- **DATASET ROWS**
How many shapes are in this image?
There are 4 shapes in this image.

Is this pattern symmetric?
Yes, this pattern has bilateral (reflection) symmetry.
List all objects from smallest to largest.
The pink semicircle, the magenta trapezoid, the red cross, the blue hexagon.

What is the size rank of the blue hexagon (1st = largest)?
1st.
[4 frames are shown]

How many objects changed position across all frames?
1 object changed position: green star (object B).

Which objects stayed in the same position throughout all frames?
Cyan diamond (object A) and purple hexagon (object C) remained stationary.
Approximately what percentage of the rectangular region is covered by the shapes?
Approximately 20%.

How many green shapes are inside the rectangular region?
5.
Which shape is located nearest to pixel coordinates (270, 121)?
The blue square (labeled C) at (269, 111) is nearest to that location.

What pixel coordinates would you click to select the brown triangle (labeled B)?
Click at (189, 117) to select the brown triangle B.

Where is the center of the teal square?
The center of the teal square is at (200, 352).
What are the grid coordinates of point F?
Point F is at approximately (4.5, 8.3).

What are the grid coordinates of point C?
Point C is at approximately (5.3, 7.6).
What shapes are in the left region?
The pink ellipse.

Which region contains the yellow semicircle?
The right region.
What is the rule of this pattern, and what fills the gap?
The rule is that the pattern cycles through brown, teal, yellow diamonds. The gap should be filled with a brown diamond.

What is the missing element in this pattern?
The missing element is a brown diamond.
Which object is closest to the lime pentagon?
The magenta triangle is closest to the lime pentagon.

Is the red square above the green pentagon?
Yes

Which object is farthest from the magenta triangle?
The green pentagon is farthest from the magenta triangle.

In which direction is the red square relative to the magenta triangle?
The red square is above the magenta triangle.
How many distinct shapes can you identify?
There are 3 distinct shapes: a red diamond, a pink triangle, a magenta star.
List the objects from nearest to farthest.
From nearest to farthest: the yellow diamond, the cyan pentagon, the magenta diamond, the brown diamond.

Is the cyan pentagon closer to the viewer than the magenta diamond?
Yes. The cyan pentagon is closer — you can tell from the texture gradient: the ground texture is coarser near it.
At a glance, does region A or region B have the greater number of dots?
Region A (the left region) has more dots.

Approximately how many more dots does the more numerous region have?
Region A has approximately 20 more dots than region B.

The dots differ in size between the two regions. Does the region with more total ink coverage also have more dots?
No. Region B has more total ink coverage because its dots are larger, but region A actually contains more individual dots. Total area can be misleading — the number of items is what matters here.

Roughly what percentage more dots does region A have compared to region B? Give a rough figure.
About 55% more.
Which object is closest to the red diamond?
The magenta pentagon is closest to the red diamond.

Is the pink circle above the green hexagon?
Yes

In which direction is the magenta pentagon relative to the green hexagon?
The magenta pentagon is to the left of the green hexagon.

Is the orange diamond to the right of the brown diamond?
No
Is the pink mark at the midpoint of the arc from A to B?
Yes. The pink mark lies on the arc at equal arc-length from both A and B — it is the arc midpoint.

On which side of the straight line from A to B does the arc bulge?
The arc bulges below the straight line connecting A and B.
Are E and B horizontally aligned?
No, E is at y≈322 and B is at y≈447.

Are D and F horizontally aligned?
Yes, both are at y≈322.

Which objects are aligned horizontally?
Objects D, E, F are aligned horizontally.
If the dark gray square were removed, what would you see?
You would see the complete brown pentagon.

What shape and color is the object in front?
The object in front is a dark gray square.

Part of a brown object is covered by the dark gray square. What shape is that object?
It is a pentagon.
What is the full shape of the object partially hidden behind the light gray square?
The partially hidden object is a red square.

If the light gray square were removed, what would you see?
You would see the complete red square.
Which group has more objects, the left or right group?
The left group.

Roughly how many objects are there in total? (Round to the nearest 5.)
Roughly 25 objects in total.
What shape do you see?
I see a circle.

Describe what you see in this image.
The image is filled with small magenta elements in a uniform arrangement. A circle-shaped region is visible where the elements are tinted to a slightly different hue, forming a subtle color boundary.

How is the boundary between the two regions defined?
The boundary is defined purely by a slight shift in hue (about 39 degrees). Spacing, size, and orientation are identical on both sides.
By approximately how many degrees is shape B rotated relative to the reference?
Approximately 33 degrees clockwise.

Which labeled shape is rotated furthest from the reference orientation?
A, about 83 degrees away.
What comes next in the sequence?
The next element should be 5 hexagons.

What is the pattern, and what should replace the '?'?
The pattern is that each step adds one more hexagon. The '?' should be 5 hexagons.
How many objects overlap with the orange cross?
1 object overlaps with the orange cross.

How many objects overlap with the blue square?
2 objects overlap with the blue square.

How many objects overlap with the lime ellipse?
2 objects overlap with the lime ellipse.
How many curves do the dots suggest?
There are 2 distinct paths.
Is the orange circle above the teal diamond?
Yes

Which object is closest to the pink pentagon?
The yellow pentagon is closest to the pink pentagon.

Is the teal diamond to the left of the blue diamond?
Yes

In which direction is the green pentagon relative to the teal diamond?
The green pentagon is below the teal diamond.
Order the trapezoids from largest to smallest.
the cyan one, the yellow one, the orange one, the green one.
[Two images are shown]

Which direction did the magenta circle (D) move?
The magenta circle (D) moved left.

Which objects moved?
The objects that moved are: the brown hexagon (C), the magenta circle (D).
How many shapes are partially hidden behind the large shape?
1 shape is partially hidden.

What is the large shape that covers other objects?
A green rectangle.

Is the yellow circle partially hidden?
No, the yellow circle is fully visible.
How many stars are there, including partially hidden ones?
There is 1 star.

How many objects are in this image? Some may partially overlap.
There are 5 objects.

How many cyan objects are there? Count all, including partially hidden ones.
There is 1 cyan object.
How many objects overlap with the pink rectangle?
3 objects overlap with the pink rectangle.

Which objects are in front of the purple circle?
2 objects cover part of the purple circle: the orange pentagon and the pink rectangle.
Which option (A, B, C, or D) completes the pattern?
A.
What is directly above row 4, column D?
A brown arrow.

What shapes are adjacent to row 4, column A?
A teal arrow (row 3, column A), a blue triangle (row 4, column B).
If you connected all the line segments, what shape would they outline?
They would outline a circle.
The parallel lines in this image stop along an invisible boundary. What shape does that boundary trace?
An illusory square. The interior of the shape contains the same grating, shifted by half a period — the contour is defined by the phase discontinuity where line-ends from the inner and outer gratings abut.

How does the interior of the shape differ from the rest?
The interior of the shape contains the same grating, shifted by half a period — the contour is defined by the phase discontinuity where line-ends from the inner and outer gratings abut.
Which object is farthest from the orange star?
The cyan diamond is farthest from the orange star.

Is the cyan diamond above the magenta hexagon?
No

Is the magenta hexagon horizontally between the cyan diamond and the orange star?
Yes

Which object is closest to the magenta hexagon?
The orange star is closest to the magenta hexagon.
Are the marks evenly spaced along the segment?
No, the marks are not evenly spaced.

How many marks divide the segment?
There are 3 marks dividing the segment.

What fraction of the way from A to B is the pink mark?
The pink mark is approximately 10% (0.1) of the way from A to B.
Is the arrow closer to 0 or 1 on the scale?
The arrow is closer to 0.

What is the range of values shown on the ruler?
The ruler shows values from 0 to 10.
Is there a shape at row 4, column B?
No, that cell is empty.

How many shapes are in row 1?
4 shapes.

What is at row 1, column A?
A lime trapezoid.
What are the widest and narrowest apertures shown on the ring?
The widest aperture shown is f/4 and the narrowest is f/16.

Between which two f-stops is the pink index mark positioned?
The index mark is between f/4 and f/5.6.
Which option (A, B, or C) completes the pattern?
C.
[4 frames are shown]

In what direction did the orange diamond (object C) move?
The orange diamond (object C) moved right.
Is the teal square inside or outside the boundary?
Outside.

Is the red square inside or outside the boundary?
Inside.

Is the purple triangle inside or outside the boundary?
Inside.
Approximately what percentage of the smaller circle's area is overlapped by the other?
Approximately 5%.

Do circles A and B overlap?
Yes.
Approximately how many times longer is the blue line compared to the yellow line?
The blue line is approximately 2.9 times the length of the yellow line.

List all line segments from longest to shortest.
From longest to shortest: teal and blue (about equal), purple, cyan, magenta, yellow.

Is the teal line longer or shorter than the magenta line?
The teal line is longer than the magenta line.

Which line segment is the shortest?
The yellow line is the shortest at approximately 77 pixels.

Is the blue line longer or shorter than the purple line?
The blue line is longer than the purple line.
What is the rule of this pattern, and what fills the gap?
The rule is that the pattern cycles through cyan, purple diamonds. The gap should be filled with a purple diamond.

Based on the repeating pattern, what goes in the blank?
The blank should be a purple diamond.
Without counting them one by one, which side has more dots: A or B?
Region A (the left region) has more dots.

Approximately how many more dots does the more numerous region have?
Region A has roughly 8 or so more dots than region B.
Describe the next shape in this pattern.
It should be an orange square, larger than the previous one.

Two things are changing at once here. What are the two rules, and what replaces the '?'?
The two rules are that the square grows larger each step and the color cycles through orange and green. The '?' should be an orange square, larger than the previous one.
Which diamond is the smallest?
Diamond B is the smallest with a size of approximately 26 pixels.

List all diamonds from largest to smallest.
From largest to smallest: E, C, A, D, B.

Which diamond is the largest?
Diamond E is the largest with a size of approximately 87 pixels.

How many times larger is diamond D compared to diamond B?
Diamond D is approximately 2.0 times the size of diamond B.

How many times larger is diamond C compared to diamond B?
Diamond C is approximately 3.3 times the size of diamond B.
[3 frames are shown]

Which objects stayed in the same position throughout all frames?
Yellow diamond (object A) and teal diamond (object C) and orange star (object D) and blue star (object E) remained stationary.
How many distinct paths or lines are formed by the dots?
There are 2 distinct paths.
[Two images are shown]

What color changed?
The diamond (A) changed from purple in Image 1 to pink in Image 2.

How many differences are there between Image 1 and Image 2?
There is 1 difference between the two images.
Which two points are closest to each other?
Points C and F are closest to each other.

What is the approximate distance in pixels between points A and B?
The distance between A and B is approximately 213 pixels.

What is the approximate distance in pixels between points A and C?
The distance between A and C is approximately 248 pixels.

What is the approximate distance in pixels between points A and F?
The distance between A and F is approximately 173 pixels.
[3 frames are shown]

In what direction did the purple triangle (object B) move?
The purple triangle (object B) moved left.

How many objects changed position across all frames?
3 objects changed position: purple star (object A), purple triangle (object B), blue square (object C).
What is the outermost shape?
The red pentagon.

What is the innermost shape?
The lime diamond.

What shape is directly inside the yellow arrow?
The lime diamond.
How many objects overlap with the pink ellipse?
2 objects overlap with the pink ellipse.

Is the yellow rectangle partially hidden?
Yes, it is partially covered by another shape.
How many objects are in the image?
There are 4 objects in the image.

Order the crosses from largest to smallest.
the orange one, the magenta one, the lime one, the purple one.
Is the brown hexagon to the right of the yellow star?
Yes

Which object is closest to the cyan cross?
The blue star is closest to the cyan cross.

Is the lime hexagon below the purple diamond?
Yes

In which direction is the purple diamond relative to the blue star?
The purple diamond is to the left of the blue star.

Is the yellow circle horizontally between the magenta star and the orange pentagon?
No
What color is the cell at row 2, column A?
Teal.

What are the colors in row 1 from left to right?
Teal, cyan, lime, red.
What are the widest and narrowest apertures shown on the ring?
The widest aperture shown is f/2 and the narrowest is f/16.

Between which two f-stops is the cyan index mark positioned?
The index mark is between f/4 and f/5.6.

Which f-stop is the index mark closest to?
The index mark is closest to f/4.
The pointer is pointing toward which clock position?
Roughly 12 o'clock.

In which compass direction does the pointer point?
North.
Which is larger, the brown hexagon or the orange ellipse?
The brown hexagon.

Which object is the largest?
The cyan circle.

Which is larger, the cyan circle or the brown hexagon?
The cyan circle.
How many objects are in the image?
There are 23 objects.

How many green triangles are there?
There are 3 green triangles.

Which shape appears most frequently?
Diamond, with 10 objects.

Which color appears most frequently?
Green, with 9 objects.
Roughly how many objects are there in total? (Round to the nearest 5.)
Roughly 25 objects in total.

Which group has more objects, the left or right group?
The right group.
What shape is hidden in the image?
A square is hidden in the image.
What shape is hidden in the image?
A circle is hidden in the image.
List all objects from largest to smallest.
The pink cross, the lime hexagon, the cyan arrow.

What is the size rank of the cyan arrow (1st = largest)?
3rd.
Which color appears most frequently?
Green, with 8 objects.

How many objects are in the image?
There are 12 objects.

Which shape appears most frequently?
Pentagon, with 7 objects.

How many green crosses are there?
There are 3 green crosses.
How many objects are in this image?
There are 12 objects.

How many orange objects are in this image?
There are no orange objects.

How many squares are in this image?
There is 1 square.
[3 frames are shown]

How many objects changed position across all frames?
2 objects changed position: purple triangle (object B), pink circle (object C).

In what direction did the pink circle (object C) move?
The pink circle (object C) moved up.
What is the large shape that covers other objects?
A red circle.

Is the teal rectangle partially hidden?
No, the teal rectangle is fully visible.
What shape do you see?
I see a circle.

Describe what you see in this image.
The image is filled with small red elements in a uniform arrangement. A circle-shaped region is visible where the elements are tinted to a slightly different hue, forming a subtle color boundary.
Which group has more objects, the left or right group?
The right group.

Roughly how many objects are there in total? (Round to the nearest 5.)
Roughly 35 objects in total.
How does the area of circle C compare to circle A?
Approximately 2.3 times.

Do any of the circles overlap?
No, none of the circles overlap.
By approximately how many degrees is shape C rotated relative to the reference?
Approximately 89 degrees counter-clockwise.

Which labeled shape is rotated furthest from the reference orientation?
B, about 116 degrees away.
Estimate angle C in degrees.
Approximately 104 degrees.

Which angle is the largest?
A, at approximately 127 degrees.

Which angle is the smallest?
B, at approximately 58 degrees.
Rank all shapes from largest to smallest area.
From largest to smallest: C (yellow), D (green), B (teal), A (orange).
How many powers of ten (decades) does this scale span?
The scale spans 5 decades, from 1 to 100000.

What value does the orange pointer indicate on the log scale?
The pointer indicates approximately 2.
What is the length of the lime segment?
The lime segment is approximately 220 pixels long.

- **INSTRUCTIONS FOR THE TASK**
Using the material above, extract the line that contains "Estimate angle C in degrees." and every line after it, exactly as given; stop at the last line.

- **REPLY TO THE TASK**
Estimate angle C in degrees.
Approximately 104 degrees.

Which angle is the largest?
A, at approximately 127 degrees.

Which angle is the smallest?
B, at approximately 58 degrees.
Rank all shapes from largest to smallest area.
From largest to smallest: C (yellow), D (green), B (teal), A (orange).
How many powers of ten (decades) does this scale span?
The scale spans 5 decades, from 1 to 100000.

What value does the orange pointer indicate on the log scale?
The pointer indicates approximately 2.
What is the length of the lime segment?
The lime segment is approximately 220 pixels long.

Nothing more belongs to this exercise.